• _RECORD EXCERPTS_
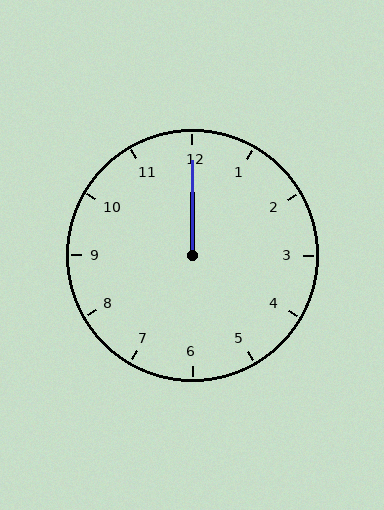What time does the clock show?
12:00.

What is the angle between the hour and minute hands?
Approximately 0 degrees.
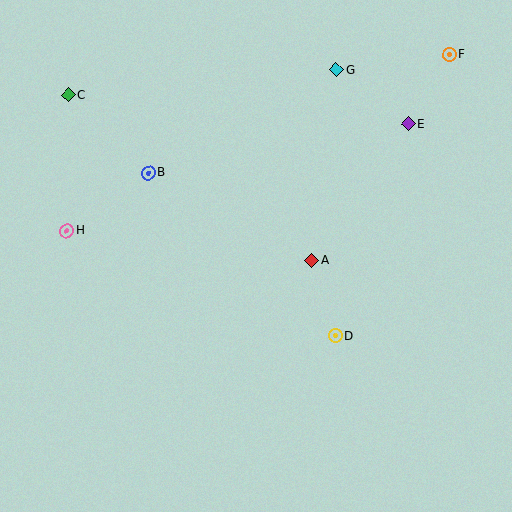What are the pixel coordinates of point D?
Point D is at (335, 336).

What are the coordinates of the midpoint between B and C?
The midpoint between B and C is at (108, 134).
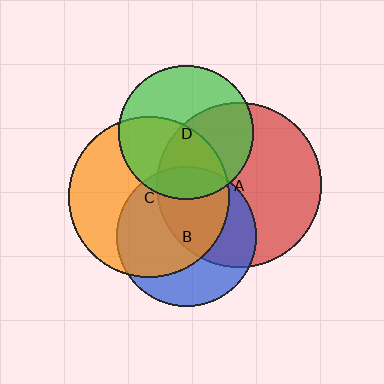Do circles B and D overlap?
Yes.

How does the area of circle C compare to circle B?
Approximately 1.3 times.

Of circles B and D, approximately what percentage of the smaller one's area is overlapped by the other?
Approximately 15%.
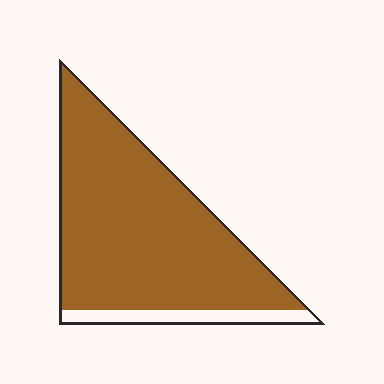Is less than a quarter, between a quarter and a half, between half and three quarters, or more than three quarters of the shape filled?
More than three quarters.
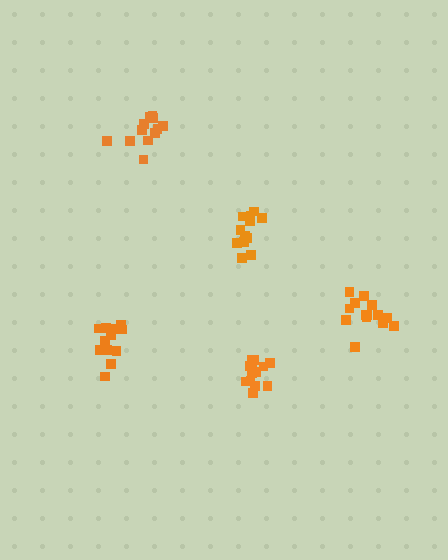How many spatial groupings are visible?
There are 5 spatial groupings.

• _WRITTEN TASK_
Beginning at the line with "Of circles B" and ending at the last line of the listing above, retype each line exactly, including those two lines. Leave the pictures out.

• _THE COMPLETED TASK_
Of circles B and D, approximately what percentage of the smaller one's area is overlapped by the other?
Approximately 15%.
Is less than a quarter, between a quarter and a half, between half and three quarters, or more than three quarters of the shape filled?
More than three quarters.
How many spatial groupings are visible?
There are 5 spatial groupings.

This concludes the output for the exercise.